● **WHAT YOU NEED TO DO**: Transcribe every one of the entries below word for word, keeping each line and its punctuation unchanged.

● **AVAILABLE RECORDS**:

#####

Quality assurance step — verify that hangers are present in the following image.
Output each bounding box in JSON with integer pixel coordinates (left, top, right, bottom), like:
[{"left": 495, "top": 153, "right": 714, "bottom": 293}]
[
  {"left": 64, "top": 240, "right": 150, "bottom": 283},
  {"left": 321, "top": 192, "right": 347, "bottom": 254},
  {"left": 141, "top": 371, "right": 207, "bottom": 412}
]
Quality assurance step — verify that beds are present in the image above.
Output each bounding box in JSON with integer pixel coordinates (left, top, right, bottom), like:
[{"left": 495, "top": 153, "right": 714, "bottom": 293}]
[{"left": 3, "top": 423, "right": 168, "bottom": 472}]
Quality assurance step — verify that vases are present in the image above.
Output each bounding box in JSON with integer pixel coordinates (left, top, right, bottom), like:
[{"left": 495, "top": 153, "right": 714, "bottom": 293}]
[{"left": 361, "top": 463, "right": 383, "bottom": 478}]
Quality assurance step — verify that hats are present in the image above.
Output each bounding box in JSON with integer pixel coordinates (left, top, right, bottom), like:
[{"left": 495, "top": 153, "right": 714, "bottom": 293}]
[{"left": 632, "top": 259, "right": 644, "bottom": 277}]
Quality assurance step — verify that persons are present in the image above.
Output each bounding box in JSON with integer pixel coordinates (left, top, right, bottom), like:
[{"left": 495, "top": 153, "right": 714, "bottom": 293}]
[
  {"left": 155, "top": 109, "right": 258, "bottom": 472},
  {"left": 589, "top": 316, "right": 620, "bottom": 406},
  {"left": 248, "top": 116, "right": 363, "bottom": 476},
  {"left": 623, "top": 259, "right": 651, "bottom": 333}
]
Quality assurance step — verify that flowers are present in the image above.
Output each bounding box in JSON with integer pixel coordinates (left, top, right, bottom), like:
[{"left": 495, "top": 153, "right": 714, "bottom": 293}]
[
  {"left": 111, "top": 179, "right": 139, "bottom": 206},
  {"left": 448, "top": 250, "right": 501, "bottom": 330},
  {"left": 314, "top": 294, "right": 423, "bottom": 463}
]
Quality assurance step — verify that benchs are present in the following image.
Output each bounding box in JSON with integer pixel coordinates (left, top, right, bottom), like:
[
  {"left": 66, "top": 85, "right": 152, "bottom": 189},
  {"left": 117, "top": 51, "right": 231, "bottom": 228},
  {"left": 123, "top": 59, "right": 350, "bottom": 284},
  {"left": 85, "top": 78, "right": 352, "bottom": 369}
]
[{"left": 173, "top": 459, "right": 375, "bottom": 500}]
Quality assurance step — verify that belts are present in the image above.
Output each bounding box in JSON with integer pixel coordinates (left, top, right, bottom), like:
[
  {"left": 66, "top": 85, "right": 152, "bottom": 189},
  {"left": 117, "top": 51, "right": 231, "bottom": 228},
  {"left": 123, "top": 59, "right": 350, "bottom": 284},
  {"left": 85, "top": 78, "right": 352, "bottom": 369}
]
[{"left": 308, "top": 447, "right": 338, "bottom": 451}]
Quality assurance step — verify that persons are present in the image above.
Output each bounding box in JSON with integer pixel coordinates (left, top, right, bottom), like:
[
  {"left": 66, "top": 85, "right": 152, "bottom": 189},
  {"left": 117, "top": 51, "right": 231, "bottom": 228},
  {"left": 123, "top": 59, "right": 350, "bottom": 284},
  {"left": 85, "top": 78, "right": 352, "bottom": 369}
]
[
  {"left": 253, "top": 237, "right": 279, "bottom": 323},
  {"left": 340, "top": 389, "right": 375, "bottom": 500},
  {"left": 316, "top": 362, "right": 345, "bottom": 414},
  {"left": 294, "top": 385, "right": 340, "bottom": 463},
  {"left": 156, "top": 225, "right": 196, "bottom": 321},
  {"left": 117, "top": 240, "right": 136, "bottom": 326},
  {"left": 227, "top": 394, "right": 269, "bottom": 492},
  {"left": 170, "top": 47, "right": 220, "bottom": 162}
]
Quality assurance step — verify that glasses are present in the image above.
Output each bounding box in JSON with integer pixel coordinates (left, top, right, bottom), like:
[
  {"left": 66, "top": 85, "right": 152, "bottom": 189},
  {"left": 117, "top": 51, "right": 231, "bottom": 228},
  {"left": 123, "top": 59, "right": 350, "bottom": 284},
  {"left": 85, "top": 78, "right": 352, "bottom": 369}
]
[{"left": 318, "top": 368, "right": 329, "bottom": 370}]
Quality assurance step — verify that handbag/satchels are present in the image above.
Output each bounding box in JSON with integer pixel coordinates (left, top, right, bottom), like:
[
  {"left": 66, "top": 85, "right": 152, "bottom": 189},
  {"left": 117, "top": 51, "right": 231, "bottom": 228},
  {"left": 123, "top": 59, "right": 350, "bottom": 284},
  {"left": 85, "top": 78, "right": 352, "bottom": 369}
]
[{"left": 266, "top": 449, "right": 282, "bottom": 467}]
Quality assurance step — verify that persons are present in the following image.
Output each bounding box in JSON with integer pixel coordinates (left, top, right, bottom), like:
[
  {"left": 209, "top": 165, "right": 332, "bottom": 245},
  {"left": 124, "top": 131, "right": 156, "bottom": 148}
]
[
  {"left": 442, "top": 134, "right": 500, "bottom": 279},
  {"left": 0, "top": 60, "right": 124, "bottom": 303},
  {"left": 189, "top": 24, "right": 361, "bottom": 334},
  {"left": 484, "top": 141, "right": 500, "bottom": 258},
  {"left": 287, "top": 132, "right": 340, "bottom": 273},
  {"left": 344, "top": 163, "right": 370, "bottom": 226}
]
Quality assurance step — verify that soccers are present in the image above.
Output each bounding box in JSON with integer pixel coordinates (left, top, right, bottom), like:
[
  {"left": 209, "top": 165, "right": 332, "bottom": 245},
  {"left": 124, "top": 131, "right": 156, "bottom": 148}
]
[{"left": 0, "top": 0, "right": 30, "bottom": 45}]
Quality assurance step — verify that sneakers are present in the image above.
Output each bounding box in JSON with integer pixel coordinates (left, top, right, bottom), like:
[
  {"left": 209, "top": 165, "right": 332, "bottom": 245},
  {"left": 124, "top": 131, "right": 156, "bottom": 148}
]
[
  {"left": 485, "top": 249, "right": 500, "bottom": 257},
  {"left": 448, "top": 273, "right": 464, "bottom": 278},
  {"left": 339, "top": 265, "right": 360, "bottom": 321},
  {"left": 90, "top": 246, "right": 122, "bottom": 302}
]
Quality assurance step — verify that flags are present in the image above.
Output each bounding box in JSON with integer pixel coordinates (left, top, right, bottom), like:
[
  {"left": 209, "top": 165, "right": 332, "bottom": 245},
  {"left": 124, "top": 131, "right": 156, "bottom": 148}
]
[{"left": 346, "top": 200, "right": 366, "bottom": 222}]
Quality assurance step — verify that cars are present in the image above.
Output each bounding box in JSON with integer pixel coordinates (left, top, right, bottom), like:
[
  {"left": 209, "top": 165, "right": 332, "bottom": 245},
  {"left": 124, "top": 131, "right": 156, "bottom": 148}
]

#####

● **SOLUTION TO THE EXERCISE**:
Quality assurance step — verify that hangers are present in the following image.
Output each bounding box in JSON with integer pixel coordinates (left, top, right, bottom), like:
[{"left": 495, "top": 153, "right": 714, "bottom": 293}]
[
  {"left": 64, "top": 240, "right": 150, "bottom": 283},
  {"left": 321, "top": 192, "right": 347, "bottom": 254},
  {"left": 141, "top": 371, "right": 207, "bottom": 412}
]
Quality assurance step — verify that beds are present in the image above.
Output each bounding box in JSON with integer pixel coordinates (left, top, right, bottom), like:
[{"left": 495, "top": 153, "right": 714, "bottom": 293}]
[{"left": 3, "top": 423, "right": 168, "bottom": 472}]
Quality assurance step — verify that vases are present in the image above.
Output each bounding box in JSON with integer pixel coordinates (left, top, right, bottom), like:
[{"left": 495, "top": 153, "right": 714, "bottom": 293}]
[{"left": 361, "top": 463, "right": 383, "bottom": 478}]
Quality assurance step — verify that hats are present in the image above.
Output each bounding box in JSON with integer pixel coordinates (left, top, right, bottom), like:
[{"left": 495, "top": 153, "right": 714, "bottom": 293}]
[{"left": 632, "top": 259, "right": 644, "bottom": 277}]
Quality assurance step — verify that persons are present in the image above.
Output each bounding box in JSON with integer pixel coordinates (left, top, right, bottom), like:
[{"left": 495, "top": 153, "right": 714, "bottom": 293}]
[
  {"left": 155, "top": 109, "right": 258, "bottom": 472},
  {"left": 589, "top": 316, "right": 620, "bottom": 406},
  {"left": 248, "top": 116, "right": 363, "bottom": 476},
  {"left": 623, "top": 259, "right": 651, "bottom": 333}
]
Quality assurance step — verify that flowers are present in the image above.
Output each bounding box in JSON with integer pixel coordinates (left, top, right, bottom), like:
[{"left": 495, "top": 153, "right": 714, "bottom": 293}]
[
  {"left": 111, "top": 179, "right": 139, "bottom": 206},
  {"left": 448, "top": 250, "right": 501, "bottom": 330},
  {"left": 314, "top": 294, "right": 423, "bottom": 463}
]
Quality assurance step — verify that benchs are present in the following image.
Output each bounding box in JSON with integer pixel coordinates (left, top, right, bottom), like:
[
  {"left": 66, "top": 85, "right": 152, "bottom": 189},
  {"left": 117, "top": 51, "right": 231, "bottom": 228},
  {"left": 123, "top": 59, "right": 350, "bottom": 284},
  {"left": 85, "top": 78, "right": 352, "bottom": 369}
]
[{"left": 173, "top": 459, "right": 375, "bottom": 500}]
Quality assurance step — verify that belts are present in the image above.
Output each bounding box in JSON with integer pixel coordinates (left, top, right, bottom), like:
[
  {"left": 66, "top": 85, "right": 152, "bottom": 189},
  {"left": 117, "top": 51, "right": 231, "bottom": 228},
  {"left": 123, "top": 59, "right": 350, "bottom": 284},
  {"left": 85, "top": 78, "right": 352, "bottom": 369}
]
[{"left": 308, "top": 447, "right": 338, "bottom": 451}]
Quality assurance step — verify that persons are present in the image above.
Output each bounding box in JSON with integer pixel coordinates (left, top, right, bottom), like:
[
  {"left": 66, "top": 85, "right": 152, "bottom": 189},
  {"left": 117, "top": 51, "right": 231, "bottom": 228},
  {"left": 123, "top": 59, "right": 350, "bottom": 284},
  {"left": 85, "top": 78, "right": 352, "bottom": 369}
]
[
  {"left": 253, "top": 237, "right": 279, "bottom": 323},
  {"left": 340, "top": 389, "right": 375, "bottom": 500},
  {"left": 316, "top": 362, "right": 345, "bottom": 414},
  {"left": 294, "top": 385, "right": 340, "bottom": 463},
  {"left": 156, "top": 225, "right": 196, "bottom": 321},
  {"left": 117, "top": 240, "right": 136, "bottom": 326},
  {"left": 227, "top": 394, "right": 269, "bottom": 492},
  {"left": 170, "top": 47, "right": 220, "bottom": 162}
]
Quality assurance step — verify that glasses are present in the image above.
Output each bounding box in JSON with integer pixel coordinates (left, top, right, bottom), like:
[
  {"left": 66, "top": 85, "right": 152, "bottom": 189},
  {"left": 117, "top": 51, "right": 231, "bottom": 228},
  {"left": 123, "top": 59, "right": 350, "bottom": 284},
  {"left": 85, "top": 78, "right": 352, "bottom": 369}
]
[{"left": 318, "top": 368, "right": 329, "bottom": 370}]
Quality assurance step — verify that handbag/satchels are present in the image above.
Output each bounding box in JSON with integer pixel coordinates (left, top, right, bottom), like:
[
  {"left": 66, "top": 85, "right": 152, "bottom": 189},
  {"left": 117, "top": 51, "right": 231, "bottom": 228},
  {"left": 123, "top": 59, "right": 350, "bottom": 284},
  {"left": 85, "top": 78, "right": 352, "bottom": 369}
]
[{"left": 266, "top": 449, "right": 282, "bottom": 467}]
Quality assurance step — verify that persons are present in the following image.
Output each bounding box in JSON with integer pixel coordinates (left, top, right, bottom), like:
[
  {"left": 209, "top": 165, "right": 332, "bottom": 245},
  {"left": 124, "top": 131, "right": 156, "bottom": 148}
]
[
  {"left": 442, "top": 134, "right": 500, "bottom": 279},
  {"left": 0, "top": 60, "right": 124, "bottom": 303},
  {"left": 189, "top": 24, "right": 361, "bottom": 334},
  {"left": 484, "top": 141, "right": 500, "bottom": 258},
  {"left": 287, "top": 132, "right": 340, "bottom": 273},
  {"left": 344, "top": 163, "right": 370, "bottom": 226}
]
Quality assurance step — verify that soccers are present in the image above.
Output each bounding box in JSON with integer pixel coordinates (left, top, right, bottom), like:
[
  {"left": 209, "top": 165, "right": 332, "bottom": 245},
  {"left": 124, "top": 131, "right": 156, "bottom": 148}
]
[{"left": 0, "top": 0, "right": 30, "bottom": 45}]
Quality assurance step — verify that sneakers are present in the image above.
Output each bounding box in JSON with integer pixel coordinates (left, top, right, bottom), like:
[
  {"left": 209, "top": 165, "right": 332, "bottom": 245},
  {"left": 124, "top": 131, "right": 156, "bottom": 148}
]
[
  {"left": 485, "top": 249, "right": 500, "bottom": 257},
  {"left": 448, "top": 273, "right": 464, "bottom": 278},
  {"left": 339, "top": 265, "right": 360, "bottom": 321},
  {"left": 90, "top": 246, "right": 122, "bottom": 302}
]
Quality assurance step — verify that flags are present in the image above.
Output each bounding box in JSON with integer pixel coordinates (left, top, right, bottom), like:
[
  {"left": 209, "top": 165, "right": 332, "bottom": 245},
  {"left": 124, "top": 131, "right": 156, "bottom": 148}
]
[{"left": 346, "top": 200, "right": 366, "bottom": 222}]
Quality assurance step — verify that cars are present in the image above.
Output each bounding box in JSON with integer pixel coordinates (left, top, right, bottom), like:
[
  {"left": 209, "top": 165, "right": 332, "bottom": 245},
  {"left": 124, "top": 131, "right": 156, "bottom": 148}
]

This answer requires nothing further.